§ **MATERIAL FOR THIS EXERCISE**:
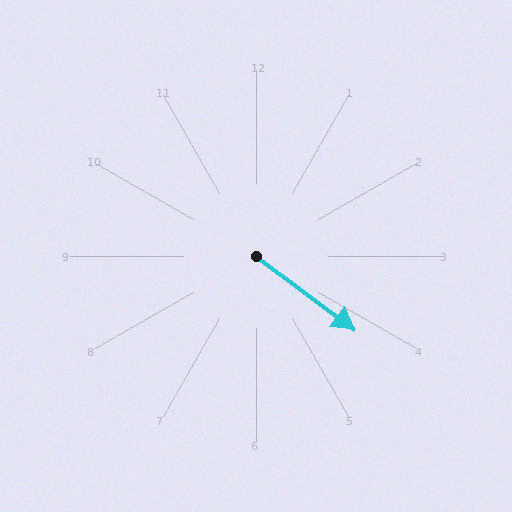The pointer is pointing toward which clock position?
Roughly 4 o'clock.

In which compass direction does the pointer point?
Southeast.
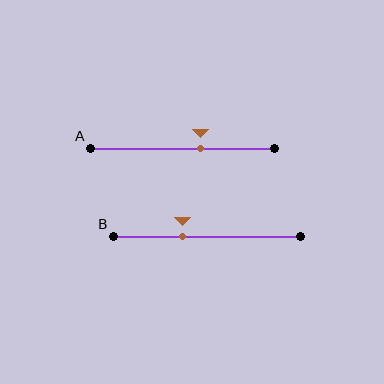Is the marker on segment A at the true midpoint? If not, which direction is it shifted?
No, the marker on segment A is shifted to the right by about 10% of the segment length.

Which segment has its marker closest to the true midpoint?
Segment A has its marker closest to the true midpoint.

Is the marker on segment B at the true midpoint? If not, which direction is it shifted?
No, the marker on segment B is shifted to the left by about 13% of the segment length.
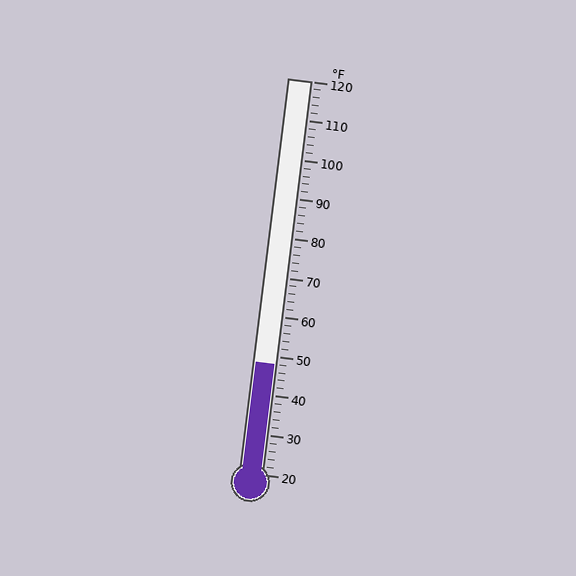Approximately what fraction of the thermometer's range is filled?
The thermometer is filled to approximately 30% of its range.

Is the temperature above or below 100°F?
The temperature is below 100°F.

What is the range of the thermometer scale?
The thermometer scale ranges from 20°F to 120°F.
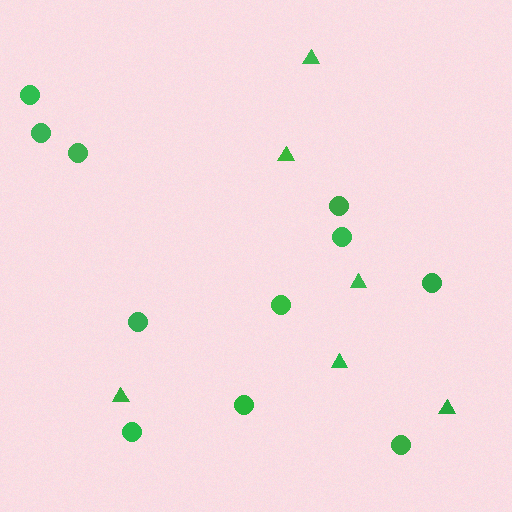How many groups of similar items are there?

==

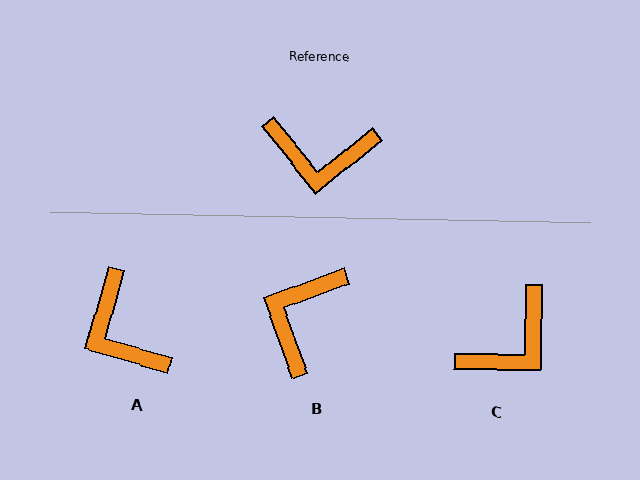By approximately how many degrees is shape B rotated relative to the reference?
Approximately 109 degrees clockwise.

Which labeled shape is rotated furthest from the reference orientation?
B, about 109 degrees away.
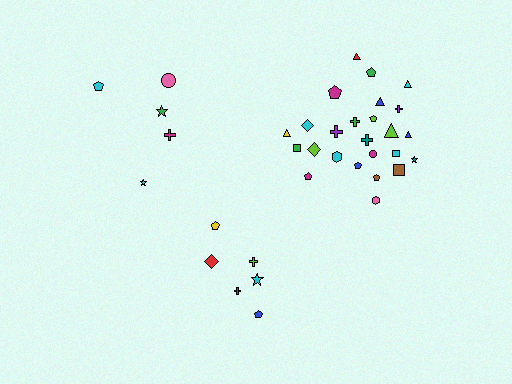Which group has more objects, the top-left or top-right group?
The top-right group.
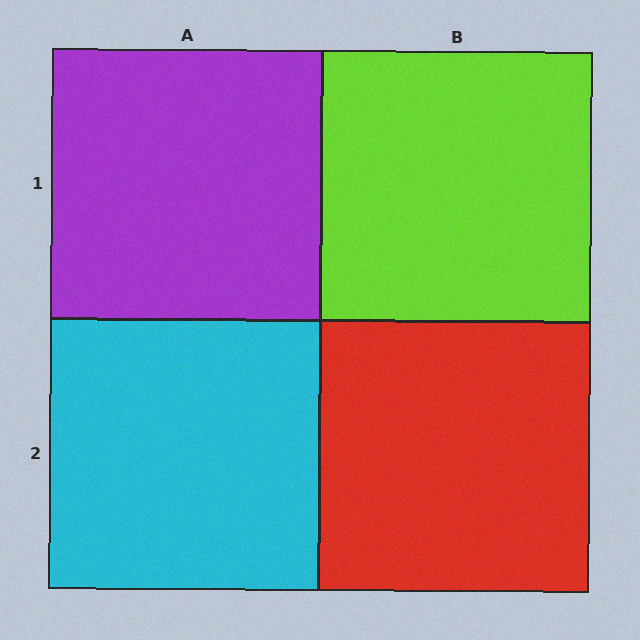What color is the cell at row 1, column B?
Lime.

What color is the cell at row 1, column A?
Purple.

§ **EXERCISE DETAILS**:
Nothing but the lines from the one with "The pointer is" through the one with "How many groups of similar items are there?" should be copied, word for word. Pictures are left out.

§ **SOLVED EXERCISE**:
The pointer is pointing toward which clock position?
Roughly 4 o'clock.

In which compass direction does the pointer point?
Southeast.
Is the marker on segment A at the true midpoint? If not, which direction is it shifted?
No, the marker on segment A is shifted to the right by about 10% of the segment length.

Which segment has its marker closest to the true midpoint?
Segment A has its marker closest to the true midpoint.

Is the marker on segment B at the true midpoint? If not, which direction is it shifted?
No, the marker on segment B is shifted to the left by about 13% of the segment length.
Approximately what fraction of the thermometer's range is filled?
The thermometer is filled to approximately 30% of its range.

Is the temperature above or below 100°F?
The temperature is below 100°F.

What is the range of the thermometer scale?
The thermometer scale ranges from 20°F to 120°F.
How many groups of similar items are there?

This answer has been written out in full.